### Task objective
Reproduce word for word every line from the one containing "Describe what you see in this image." to the final line of the data below; omit the pictures.

### Dataset items about geometric figures
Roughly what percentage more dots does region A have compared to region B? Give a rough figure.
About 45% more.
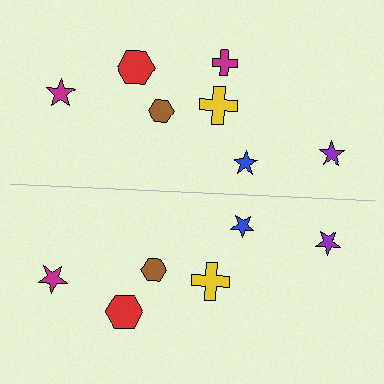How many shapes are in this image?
There are 13 shapes in this image.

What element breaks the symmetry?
A magenta cross is missing from the bottom side.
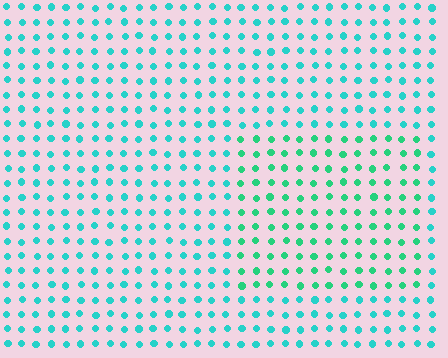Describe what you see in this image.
The image is filled with small cyan elements in a uniform arrangement. A rectangle-shaped region is visible where the elements are tinted to a slightly different hue, forming a subtle color boundary.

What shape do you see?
I see a rectangle.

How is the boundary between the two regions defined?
The boundary is defined purely by a slight shift in hue (about 27 degrees). Spacing, size, and orientation are identical on both sides.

### Problem solution
Describe what you see in this image.
The image is filled with small cyan elements in a uniform arrangement. A rectangle-shaped region is visible where the elements are tinted to a slightly different hue, forming a subtle color boundary.

What shape do you see?
I see a rectangle.

How is the boundary between the two regions defined?
The boundary is defined purely by a slight shift in hue (about 27 degrees). Spacing, size, and orientation are identical on both sides.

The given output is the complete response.